» **What you should do**
In the entries below, find the line containing "How many yellow" and the line containing "How many objects". Copy those two lines and everything between them exactly, and only that.

» **Exercise data**
....................

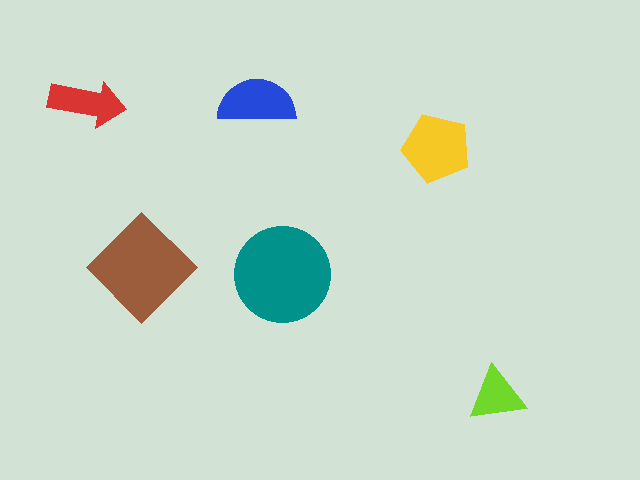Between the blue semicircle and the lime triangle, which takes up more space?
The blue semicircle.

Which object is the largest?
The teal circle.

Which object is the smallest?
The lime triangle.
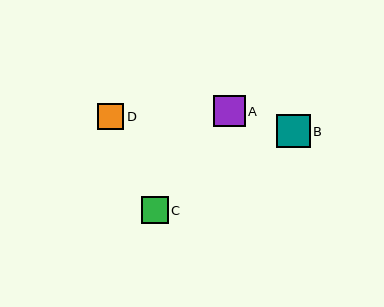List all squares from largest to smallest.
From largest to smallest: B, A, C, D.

....................

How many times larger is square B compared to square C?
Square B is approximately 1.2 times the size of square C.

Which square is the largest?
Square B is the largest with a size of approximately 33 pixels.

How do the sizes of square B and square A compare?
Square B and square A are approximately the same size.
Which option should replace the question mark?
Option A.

....................

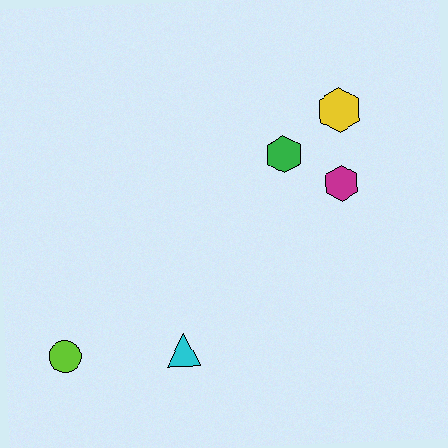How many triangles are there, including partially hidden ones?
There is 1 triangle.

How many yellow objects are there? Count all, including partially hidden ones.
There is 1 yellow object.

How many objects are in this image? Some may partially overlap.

....................

» **Solution to this task**
How many yellow objects are there? Count all, including partially hidden ones.
There is 1 yellow object.

How many objects are in this image? Some may partially overlap.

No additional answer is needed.